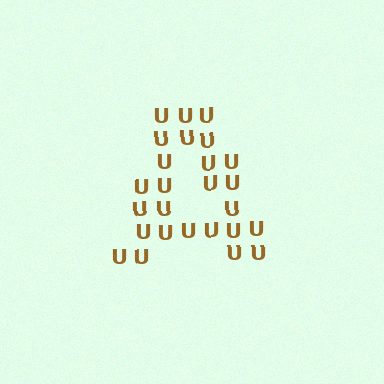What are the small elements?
The small elements are letter U's.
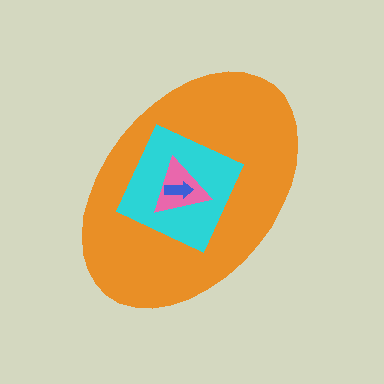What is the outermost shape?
The orange ellipse.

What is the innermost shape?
The blue arrow.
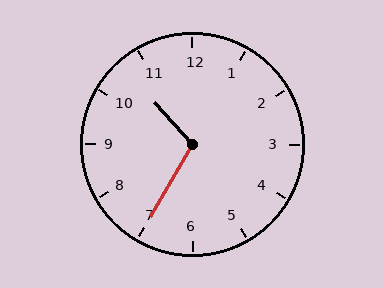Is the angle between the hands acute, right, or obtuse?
It is obtuse.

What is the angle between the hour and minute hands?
Approximately 108 degrees.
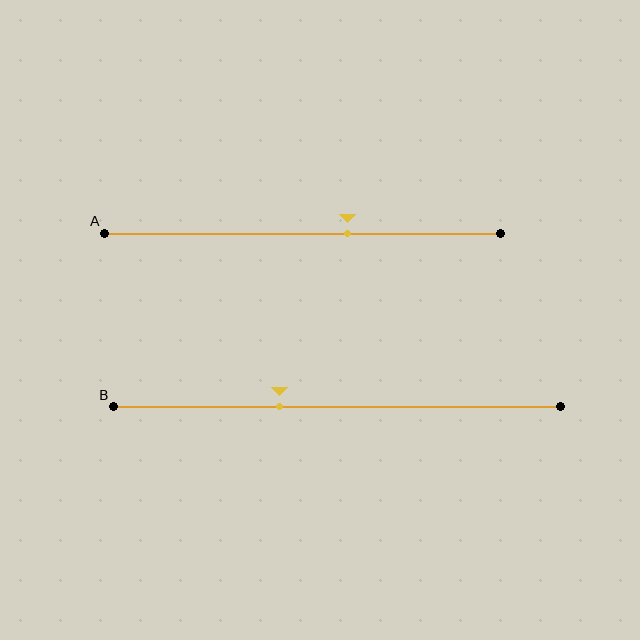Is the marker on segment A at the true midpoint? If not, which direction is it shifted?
No, the marker on segment A is shifted to the right by about 11% of the segment length.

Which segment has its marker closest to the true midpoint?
Segment A has its marker closest to the true midpoint.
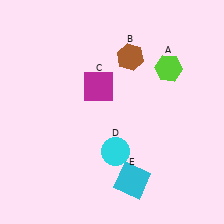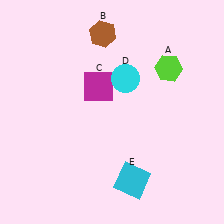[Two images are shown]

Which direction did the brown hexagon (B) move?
The brown hexagon (B) moved up and to the left.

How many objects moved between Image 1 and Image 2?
2 objects moved between the two images.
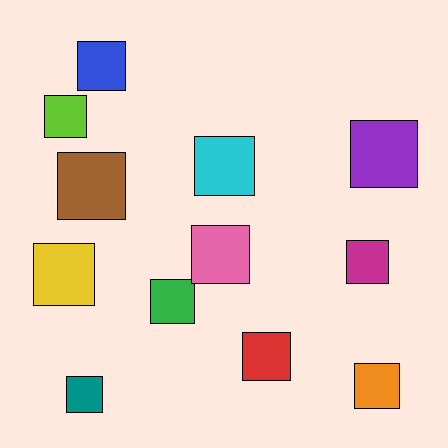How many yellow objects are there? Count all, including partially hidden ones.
There is 1 yellow object.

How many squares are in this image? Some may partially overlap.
There are 12 squares.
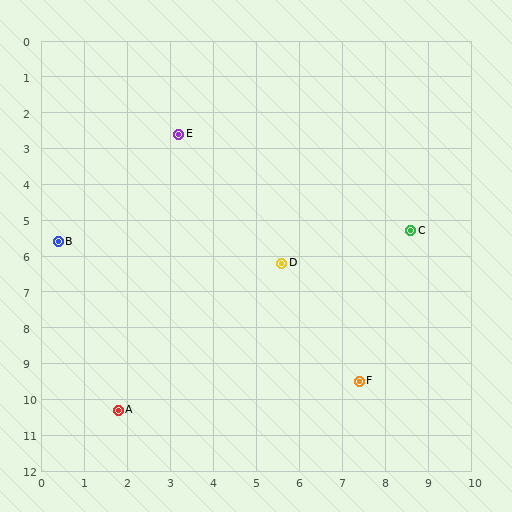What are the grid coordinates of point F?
Point F is at approximately (7.4, 9.5).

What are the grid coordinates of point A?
Point A is at approximately (1.8, 10.3).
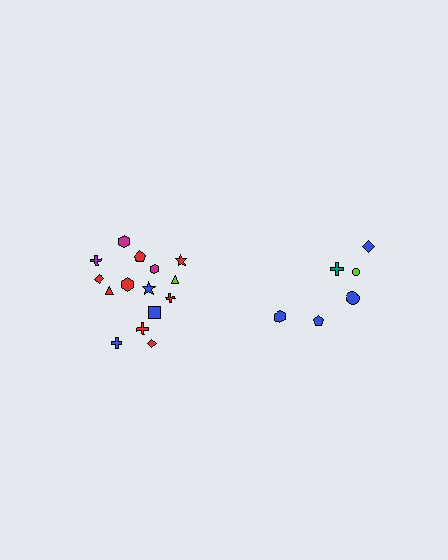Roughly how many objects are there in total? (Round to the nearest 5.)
Roughly 20 objects in total.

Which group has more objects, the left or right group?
The left group.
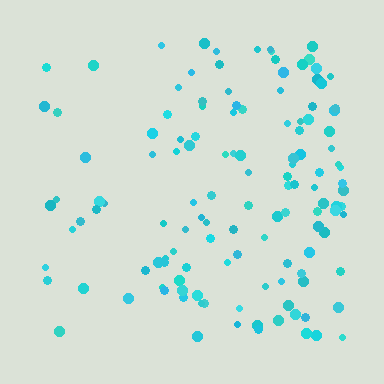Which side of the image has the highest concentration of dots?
The right.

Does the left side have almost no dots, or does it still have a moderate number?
Still a moderate number, just noticeably fewer than the right.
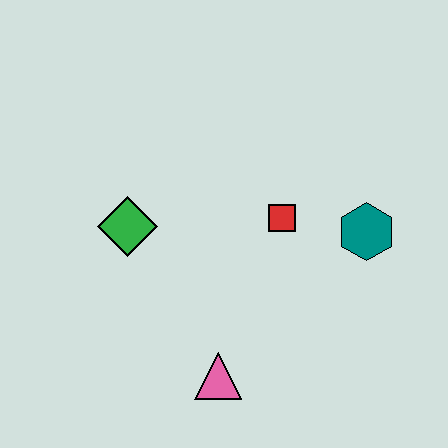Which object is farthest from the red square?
The pink triangle is farthest from the red square.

Instruction: Reproduce each entry verbatim, excluding any embedded images.

Correct answer:
What are the small elements?
The small elements are letter U's.
What is the outermost shape?
The orange ellipse.

What is the innermost shape?
The blue arrow.
Is the angle between the hands acute, right, or obtuse?
It is obtuse.

What is the angle between the hour and minute hands?
Approximately 108 degrees.
Is the marker on segment A at the true midpoint? If not, which direction is it shifted?
No, the marker on segment A is shifted to the right by about 11% of the segment length.

Which segment has its marker closest to the true midpoint?
Segment A has its marker closest to the true midpoint.
[Two images are shown]

Which direction did the brown hexagon (B) move?
The brown hexagon (B) moved up and to the left.

How many objects moved between Image 1 and Image 2?
2 objects moved between the two images.
How many yellow objects are there? Count all, including partially hidden ones.
There is 1 yellow object.

How many squares are in this image? Some may partially overlap.
There are 12 squares.
What are the grid coordinates of point F?
Point F is at approximately (7.4, 9.5).

What are the grid coordinates of point A?
Point A is at approximately (1.8, 10.3).
Roughly how many objects are there in total? (Round to the nearest 5.)
Roughly 20 objects in total.

Which group has more objects, the left or right group?
The left group.
Which side of the image has the highest concentration of dots?
The right.

Does the left side have almost no dots, or does it still have a moderate number?
Still a moderate number, just noticeably fewer than the right.
Which object is farthest from the red square?
The pink triangle is farthest from the red square.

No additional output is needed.